§ EXERCISE AIM
With the pictures omitted, output word for word the lines from the one containing "What are the" through the end of the records.

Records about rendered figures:
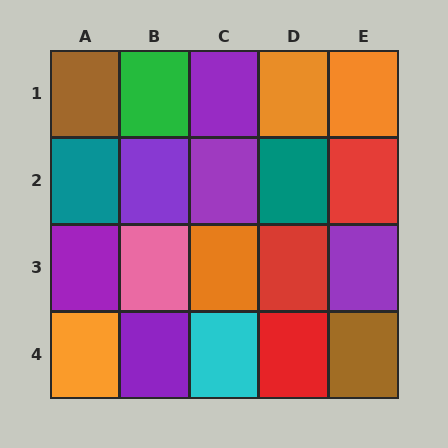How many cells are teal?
2 cells are teal.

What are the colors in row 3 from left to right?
Purple, pink, orange, red, purple.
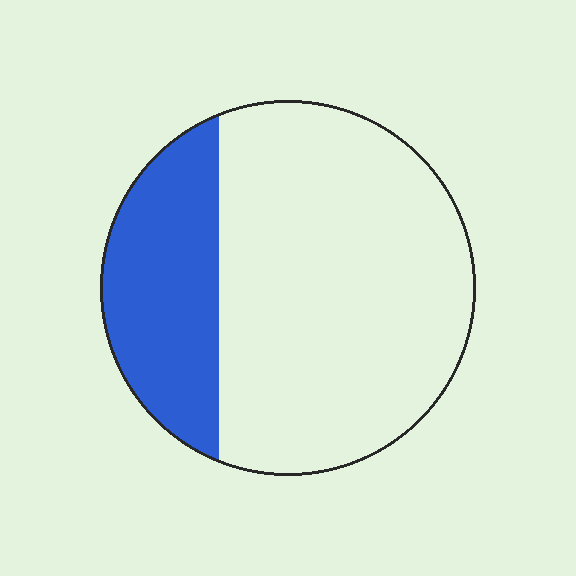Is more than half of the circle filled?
No.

§ EXERCISE RESPONSE
What are the colors in row 3 from left to right?
Purple, pink, orange, red, purple.
Is more than half of the circle filled?
No.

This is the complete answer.